▸ **Entries**
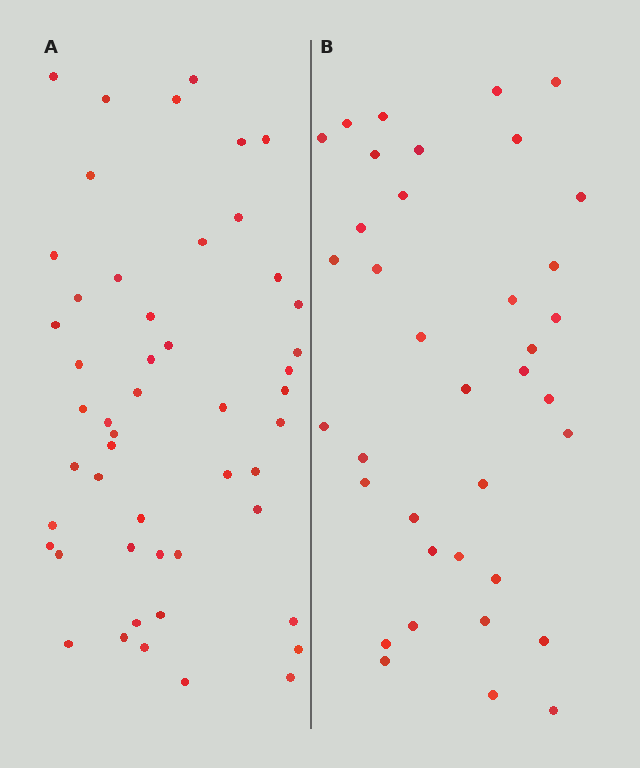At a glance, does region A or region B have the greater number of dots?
Region A (the left region) has more dots.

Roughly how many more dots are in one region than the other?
Region A has approximately 15 more dots than region B.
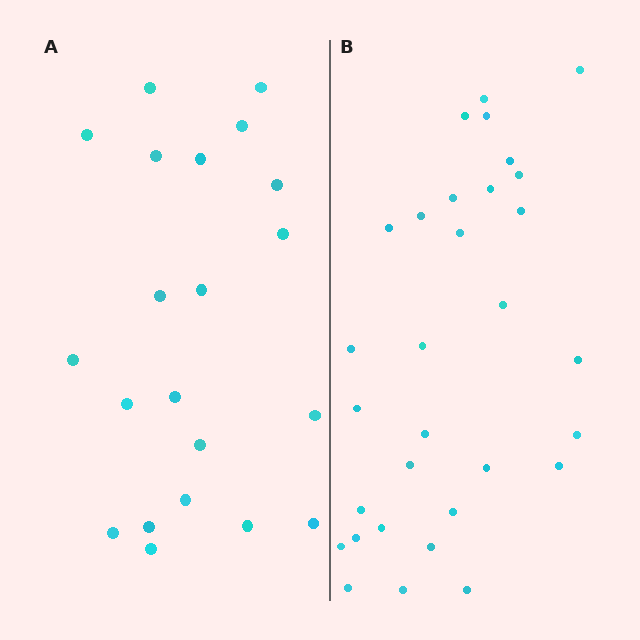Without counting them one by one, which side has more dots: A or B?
Region B (the right region) has more dots.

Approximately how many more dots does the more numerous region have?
Region B has roughly 10 or so more dots than region A.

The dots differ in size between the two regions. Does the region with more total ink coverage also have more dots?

▸ **What you have to do**
Output all of the records exactly as they appear above, but not the pictures.

▸ **Full output**
At a glance, does region A or region B have the greater number of dots?
Region A (the left region) has more dots.

Roughly how many more dots are in one region than the other?
Region A has approximately 15 more dots than region B.
Without counting them one by one, which side has more dots: A or B?
Region B (the right region) has more dots.

Approximately how many more dots does the more numerous region have?
Region B has roughly 10 or so more dots than region A.

The dots differ in size between the two regions. Does the region with more total ink coverage also have more dots?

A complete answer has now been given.